— START Exercise data —

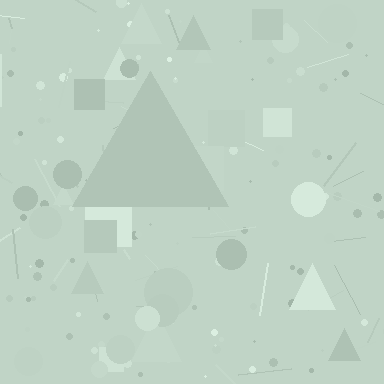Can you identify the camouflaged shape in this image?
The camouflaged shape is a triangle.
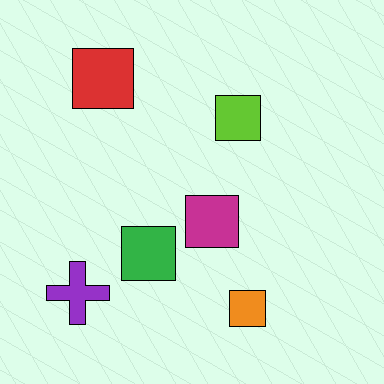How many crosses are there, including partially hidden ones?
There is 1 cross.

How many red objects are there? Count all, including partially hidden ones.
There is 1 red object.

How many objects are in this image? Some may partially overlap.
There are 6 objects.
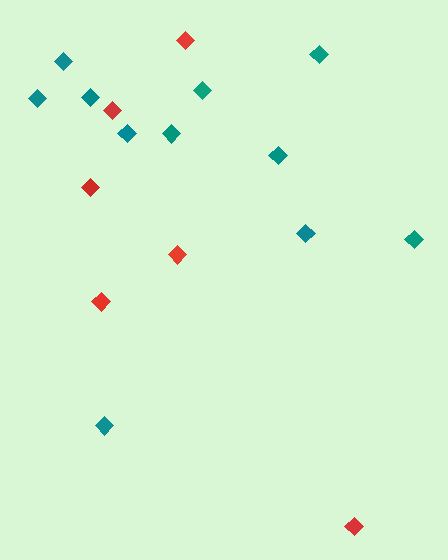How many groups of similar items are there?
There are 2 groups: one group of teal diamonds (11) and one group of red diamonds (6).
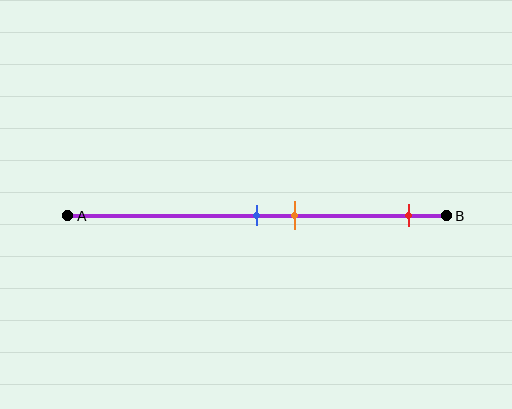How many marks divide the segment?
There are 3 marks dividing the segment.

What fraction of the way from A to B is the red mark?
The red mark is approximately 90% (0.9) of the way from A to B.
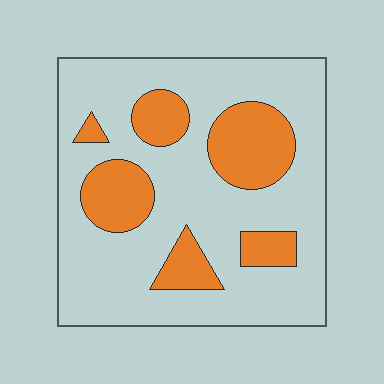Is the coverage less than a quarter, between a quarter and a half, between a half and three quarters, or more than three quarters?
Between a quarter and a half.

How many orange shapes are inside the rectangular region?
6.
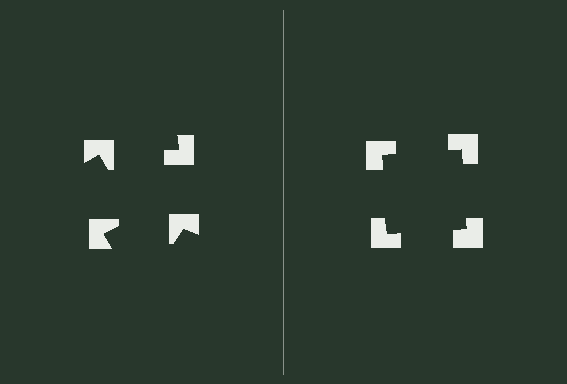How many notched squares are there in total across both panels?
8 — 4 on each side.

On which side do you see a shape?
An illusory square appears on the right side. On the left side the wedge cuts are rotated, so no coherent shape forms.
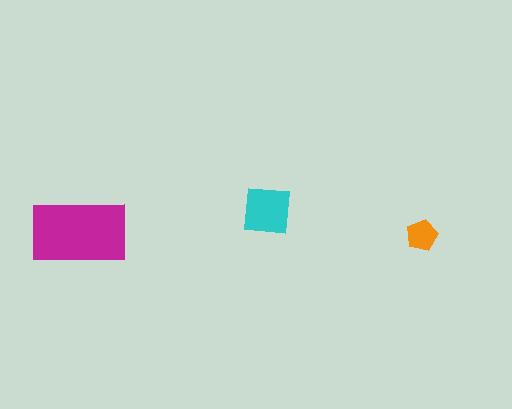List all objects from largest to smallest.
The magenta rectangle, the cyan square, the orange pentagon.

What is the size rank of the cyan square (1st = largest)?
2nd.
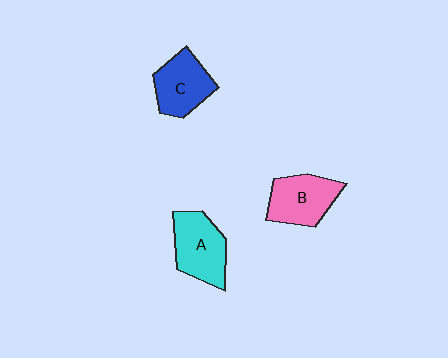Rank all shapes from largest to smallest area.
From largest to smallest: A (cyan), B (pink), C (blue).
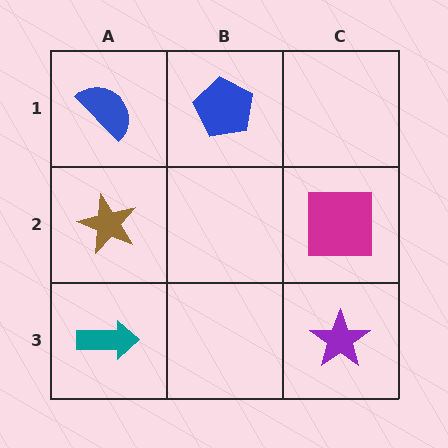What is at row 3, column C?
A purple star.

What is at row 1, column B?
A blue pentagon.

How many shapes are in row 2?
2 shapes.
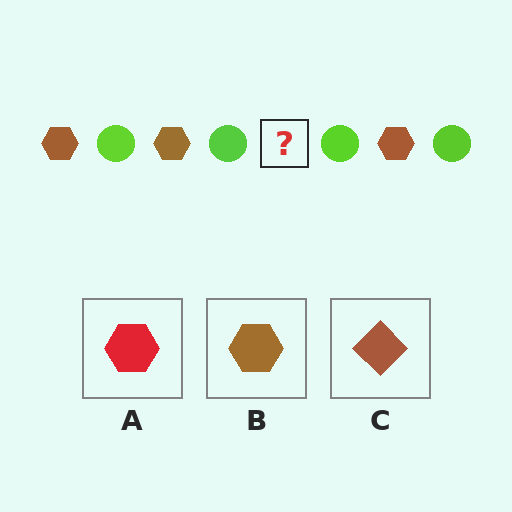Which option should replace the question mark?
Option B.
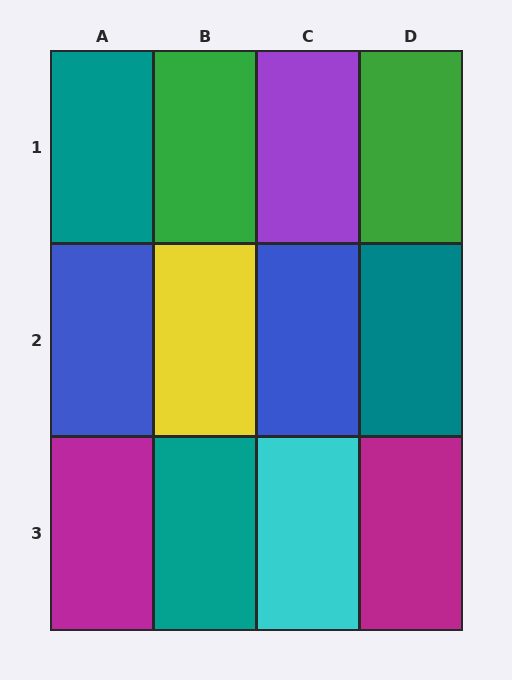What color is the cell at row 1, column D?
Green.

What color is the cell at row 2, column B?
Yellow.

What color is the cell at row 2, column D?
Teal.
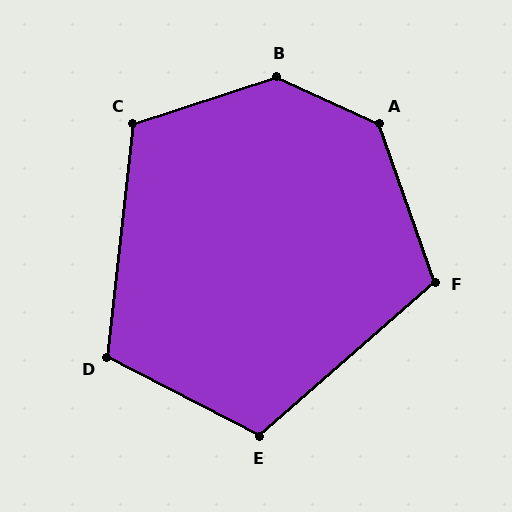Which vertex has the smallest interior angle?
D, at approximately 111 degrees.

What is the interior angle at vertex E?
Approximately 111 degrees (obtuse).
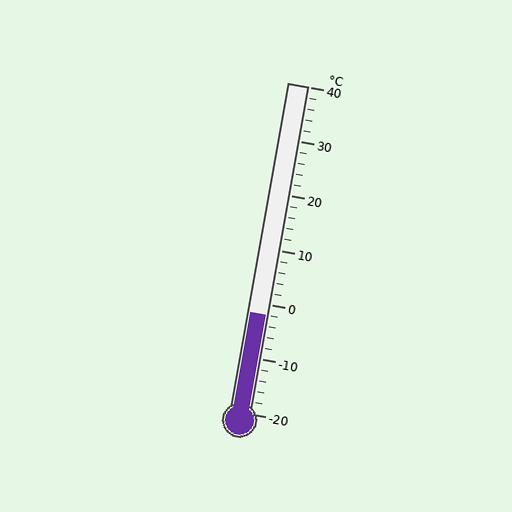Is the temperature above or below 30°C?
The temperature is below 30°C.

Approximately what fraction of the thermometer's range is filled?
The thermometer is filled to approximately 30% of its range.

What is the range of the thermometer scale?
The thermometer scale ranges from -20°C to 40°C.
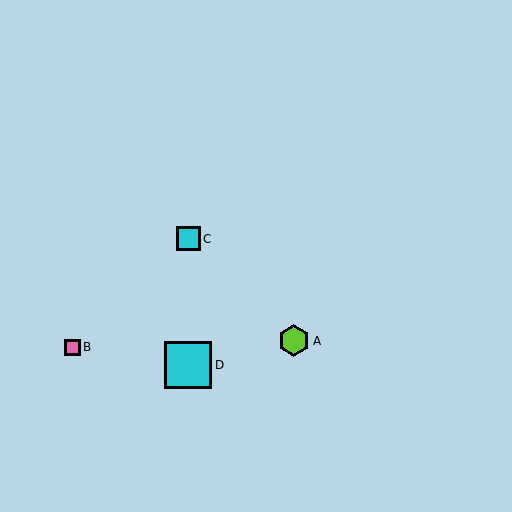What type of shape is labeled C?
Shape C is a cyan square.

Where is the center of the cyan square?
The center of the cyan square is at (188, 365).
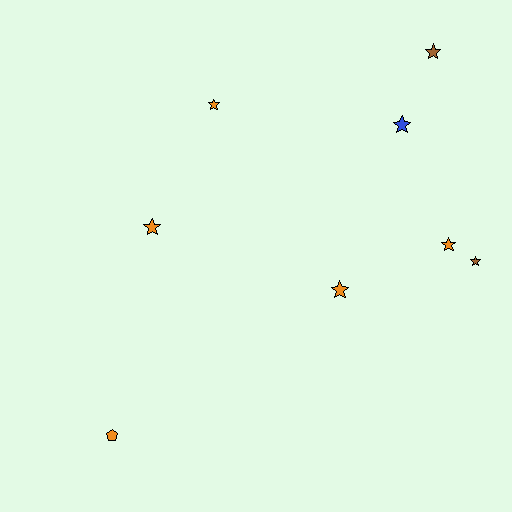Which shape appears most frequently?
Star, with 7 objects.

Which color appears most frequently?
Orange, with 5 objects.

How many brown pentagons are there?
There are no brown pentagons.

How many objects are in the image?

— END Exercise data —

### Objective
Return exactly the lines from the one containing "How many brown pentagons are there?" to the last line of the data, and nothing more.

### Solved exercise
How many brown pentagons are there?
There are no brown pentagons.

How many objects are in the image?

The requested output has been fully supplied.